### Directions
Retype, word for word, the line containing "How many times larger is circle A" and every line after it to the end. Skip pictures.

Generated figure question entries
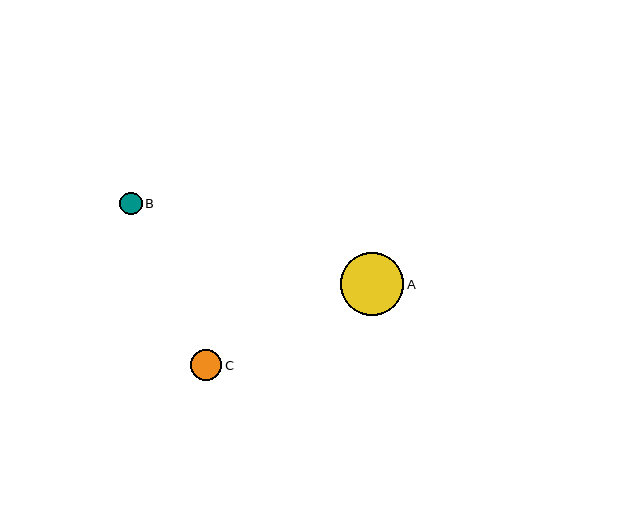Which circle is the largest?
Circle A is the largest with a size of approximately 63 pixels.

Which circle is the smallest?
Circle B is the smallest with a size of approximately 23 pixels.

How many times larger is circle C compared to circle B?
Circle C is approximately 1.4 times the size of circle B.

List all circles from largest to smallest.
From largest to smallest: A, C, B.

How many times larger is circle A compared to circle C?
Circle A is approximately 2.0 times the size of circle C.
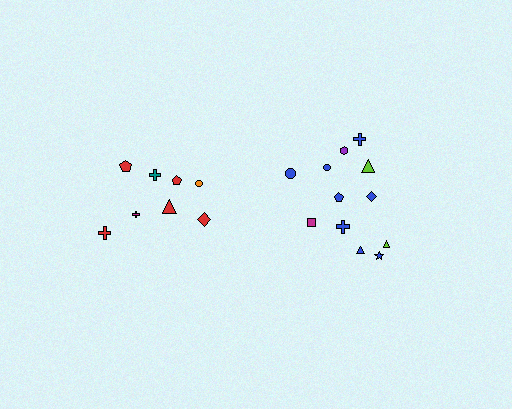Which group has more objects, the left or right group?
The right group.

### Final result
How many times larger is circle A compared to circle C?
Circle A is approximately 2.0 times the size of circle C.
Which group has more objects, the left or right group?
The right group.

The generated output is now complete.